Request -
Reproduce precisely the lines of the material below from the line containing "What is the outermost shape?" up to and including its last line. Pictures must not be copied.

-- Start of Extracted records --

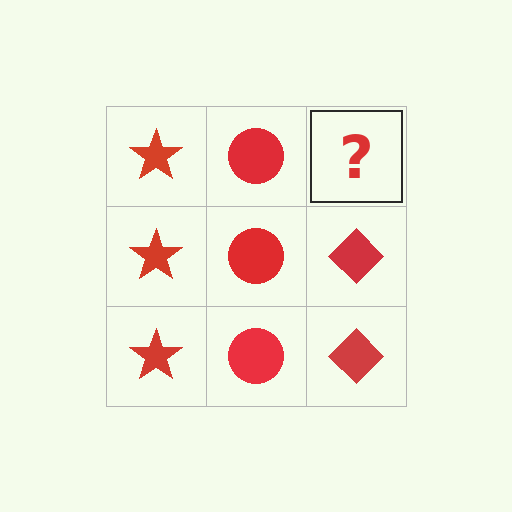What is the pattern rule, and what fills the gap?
The rule is that each column has a consistent shape. The gap should be filled with a red diamond.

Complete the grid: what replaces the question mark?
The question mark should be replaced with a red diamond.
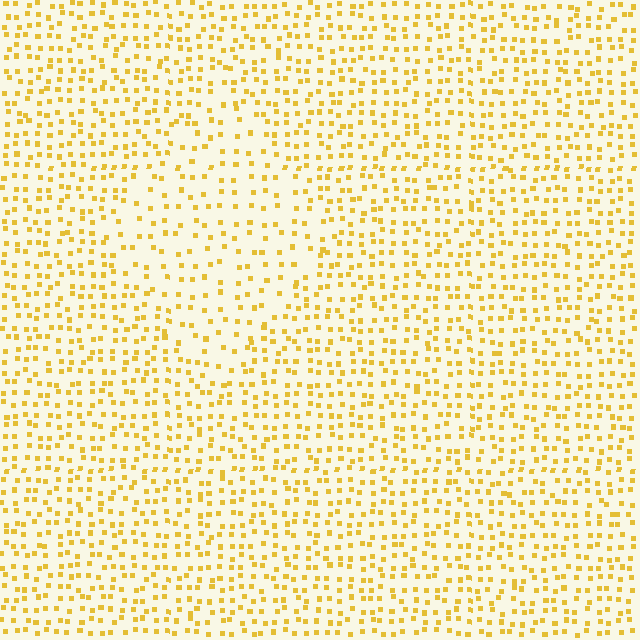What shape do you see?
I see a diamond.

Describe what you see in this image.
The image contains small yellow elements arranged at two different densities. A diamond-shaped region is visible where the elements are less densely packed than the surrounding area.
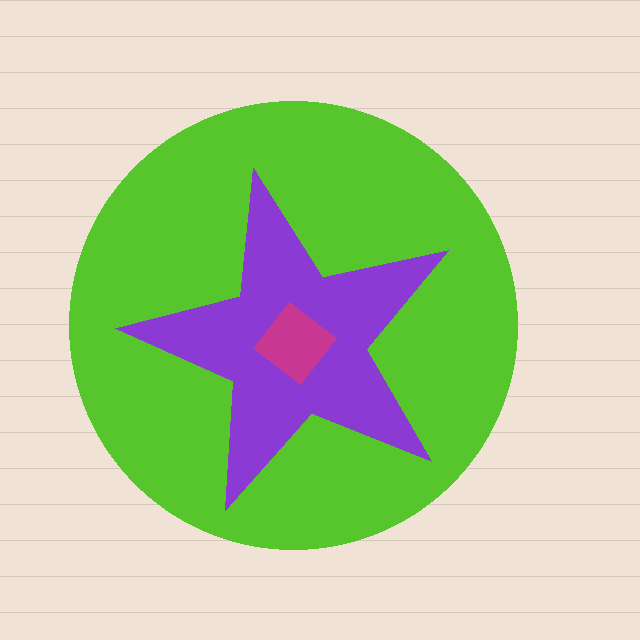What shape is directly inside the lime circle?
The purple star.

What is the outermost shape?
The lime circle.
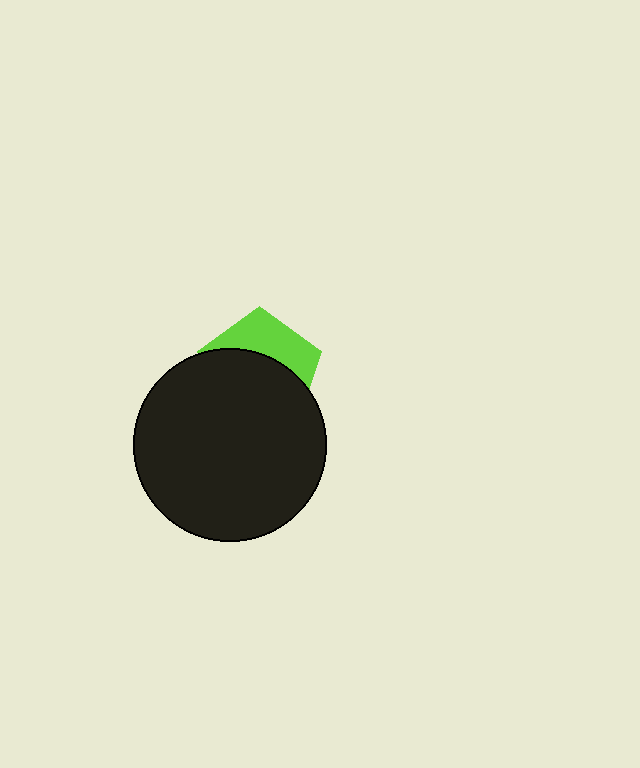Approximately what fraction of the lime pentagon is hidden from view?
Roughly 64% of the lime pentagon is hidden behind the black circle.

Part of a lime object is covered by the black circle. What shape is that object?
It is a pentagon.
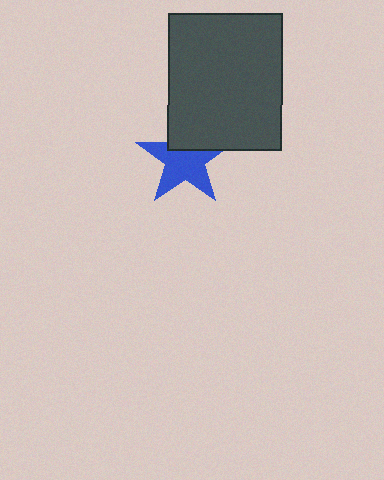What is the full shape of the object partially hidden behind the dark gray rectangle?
The partially hidden object is a blue star.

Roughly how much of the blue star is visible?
Most of it is visible (roughly 67%).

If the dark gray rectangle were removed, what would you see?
You would see the complete blue star.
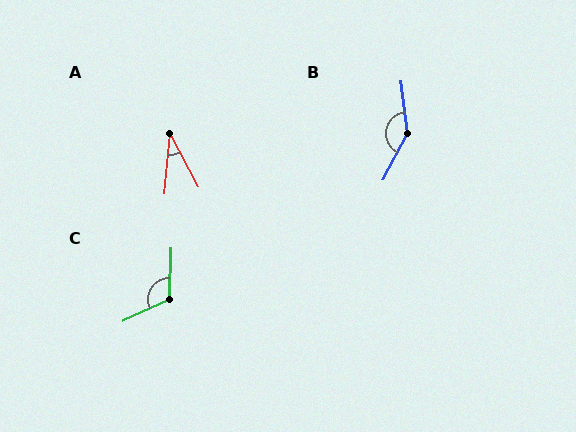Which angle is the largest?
B, at approximately 146 degrees.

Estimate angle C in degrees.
Approximately 116 degrees.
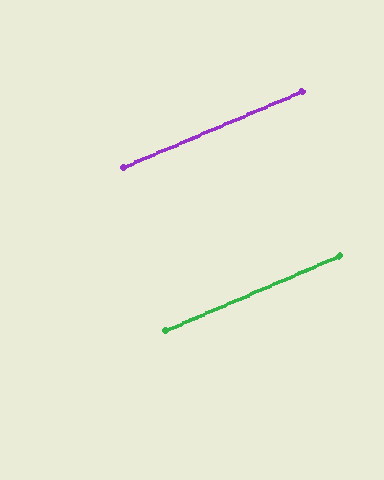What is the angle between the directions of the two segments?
Approximately 0 degrees.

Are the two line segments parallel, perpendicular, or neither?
Parallel — their directions differ by only 0.4°.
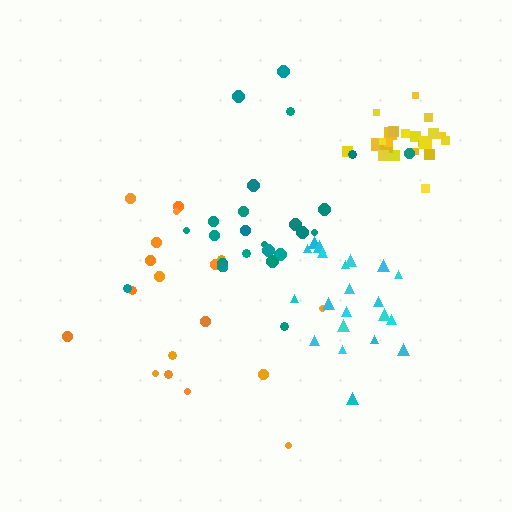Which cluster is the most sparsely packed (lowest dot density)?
Orange.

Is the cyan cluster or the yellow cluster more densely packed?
Yellow.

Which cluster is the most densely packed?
Yellow.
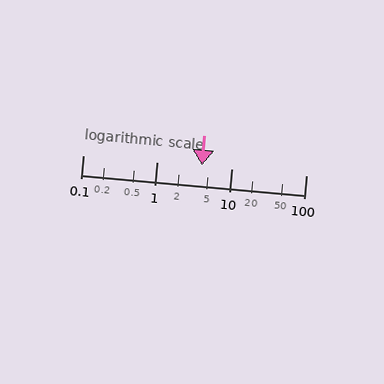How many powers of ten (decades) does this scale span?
The scale spans 3 decades, from 0.1 to 100.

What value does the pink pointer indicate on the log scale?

-- End of Extracted records --

Answer -
What is the outermost shape?
The lime circle.
Approximately what fraction of the lime pentagon is hidden from view?
Roughly 64% of the lime pentagon is hidden behind the black circle.

Part of a lime object is covered by the black circle. What shape is that object?
It is a pentagon.
What is the full shape of the object partially hidden behind the dark gray rectangle?
The partially hidden object is a blue star.

Roughly how much of the blue star is visible?
Most of it is visible (roughly 67%).

If the dark gray rectangle were removed, what would you see?
You would see the complete blue star.
Which angle is the largest?
B, at approximately 146 degrees.

Estimate angle C in degrees.
Approximately 116 degrees.
What is the angle between the directions of the two segments?
Approximately 0 degrees.

Are the two line segments parallel, perpendicular, or neither?
Parallel — their directions differ by only 0.4°.
Which cluster is the most sparsely packed (lowest dot density)?
Orange.

Is the cyan cluster or the yellow cluster more densely packed?
Yellow.

Which cluster is the most densely packed?
Yellow.
How many powers of ten (decades) does this scale span?
The scale spans 3 decades, from 0.1 to 100.

What value does the pink pointer indicate on the log scale?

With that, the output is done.